- [Aim]:
Produce a word-for-word copy of the listing below without its pictures.
── Extracted data
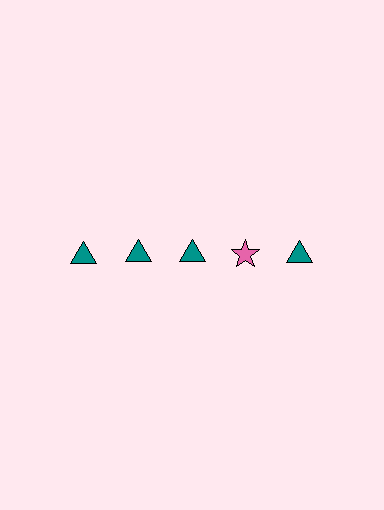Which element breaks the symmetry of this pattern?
The pink star in the top row, second from right column breaks the symmetry. All other shapes are teal triangles.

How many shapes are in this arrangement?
There are 5 shapes arranged in a grid pattern.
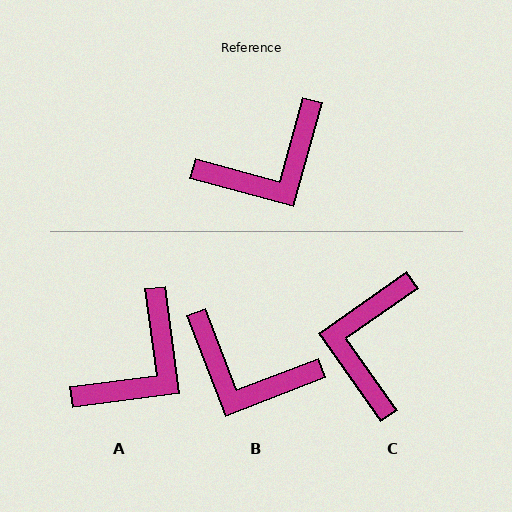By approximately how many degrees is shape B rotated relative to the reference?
Approximately 54 degrees clockwise.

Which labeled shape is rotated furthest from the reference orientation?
C, about 130 degrees away.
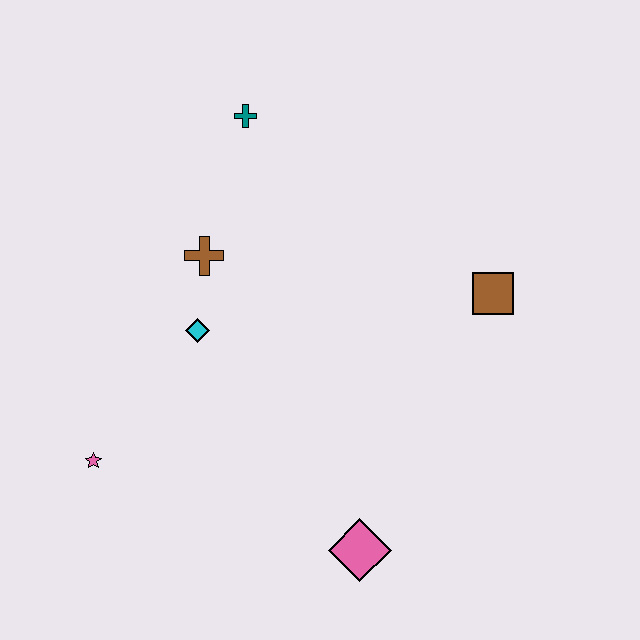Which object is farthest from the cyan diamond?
The brown square is farthest from the cyan diamond.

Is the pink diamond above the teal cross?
No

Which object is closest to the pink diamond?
The cyan diamond is closest to the pink diamond.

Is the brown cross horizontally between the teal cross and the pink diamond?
No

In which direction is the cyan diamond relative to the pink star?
The cyan diamond is above the pink star.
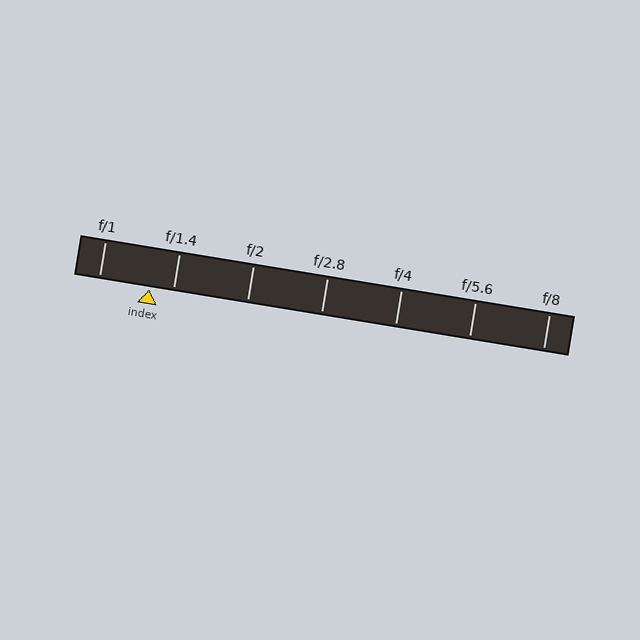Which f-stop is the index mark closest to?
The index mark is closest to f/1.4.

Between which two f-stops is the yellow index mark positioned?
The index mark is between f/1 and f/1.4.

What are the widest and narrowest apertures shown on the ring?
The widest aperture shown is f/1 and the narrowest is f/8.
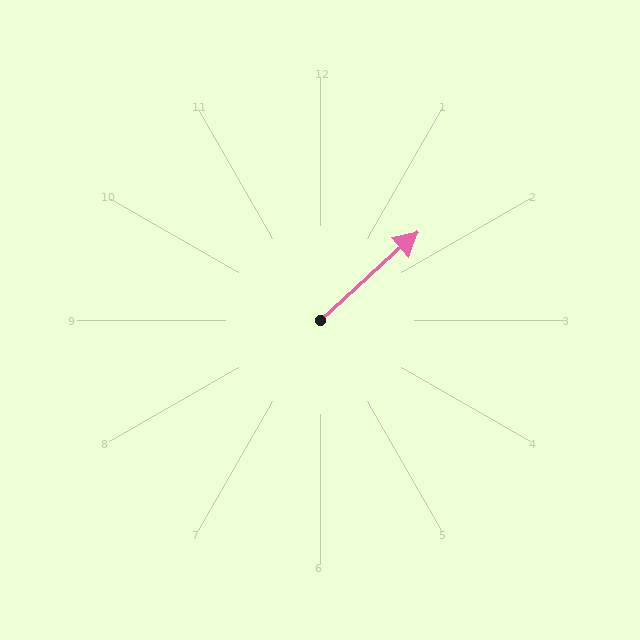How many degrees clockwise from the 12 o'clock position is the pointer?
Approximately 48 degrees.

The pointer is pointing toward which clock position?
Roughly 2 o'clock.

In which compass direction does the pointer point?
Northeast.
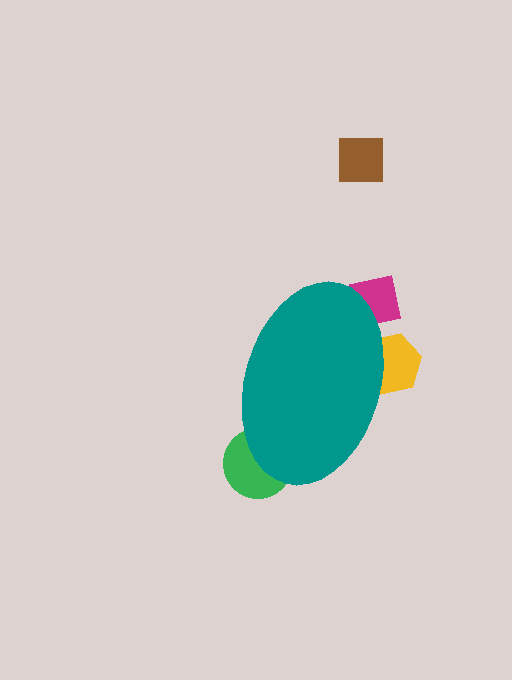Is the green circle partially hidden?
Yes, the green circle is partially hidden behind the teal ellipse.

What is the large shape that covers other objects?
A teal ellipse.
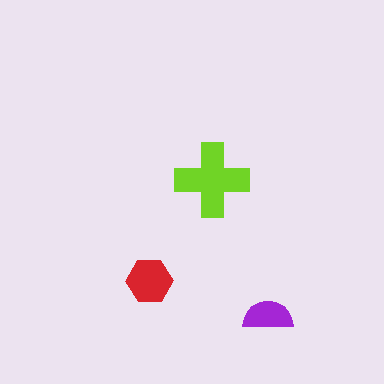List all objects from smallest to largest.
The purple semicircle, the red hexagon, the lime cross.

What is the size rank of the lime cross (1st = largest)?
1st.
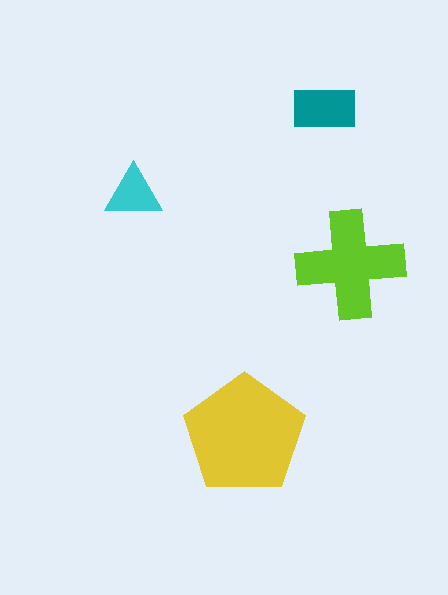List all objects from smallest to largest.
The cyan triangle, the teal rectangle, the lime cross, the yellow pentagon.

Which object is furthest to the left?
The cyan triangle is leftmost.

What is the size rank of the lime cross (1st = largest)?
2nd.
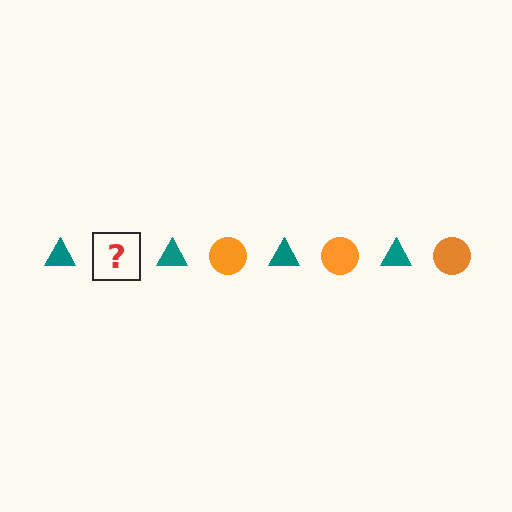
────
- [The answer]:
Which element breaks the symmetry of this pattern?
The pink star in the top row, second from right column breaks the symmetry. All other shapes are teal triangles.

How many shapes are in this arrangement?
There are 5 shapes arranged in a grid pattern.
By approximately how many degrees is shape B rotated relative to the reference?
Approximately 54 degrees clockwise.

Which labeled shape is rotated furthest from the reference orientation?
C, about 130 degrees away.
Which object is farthest from the cyan diamond?
The brown square is farthest from the cyan diamond.

Is the pink diamond above the teal cross?
No

Which object is closest to the pink diamond?
The cyan diamond is closest to the pink diamond.

Is the brown cross horizontally between the teal cross and the pink diamond?
No

In which direction is the cyan diamond relative to the pink star?
The cyan diamond is above the pink star.
Which f-stop is the index mark closest to?
The index mark is closest to f/1.4.

Between which two f-stops is the yellow index mark positioned?
The index mark is between f/1 and f/1.4.

What are the widest and narrowest apertures shown on the ring?
The widest aperture shown is f/1 and the narrowest is f/8.
How many degrees clockwise from the 12 o'clock position is the pointer?
Approximately 48 degrees.

The pointer is pointing toward which clock position?
Roughly 2 o'clock.

In which compass direction does the pointer point?
Northeast.
Is the green circle partially hidden?
Yes, the green circle is partially hidden behind the teal ellipse.

What is the large shape that covers other objects?
A teal ellipse.
List all objects from smallest to largest.
The purple semicircle, the red hexagon, the lime cross.

What is the size rank of the lime cross (1st = largest)?
1st.
List all objects from smallest to largest.
The cyan triangle, the teal rectangle, the lime cross, the yellow pentagon.

Which object is furthest to the left?
The cyan triangle is leftmost.

What is the size rank of the lime cross (1st = largest)?
2nd.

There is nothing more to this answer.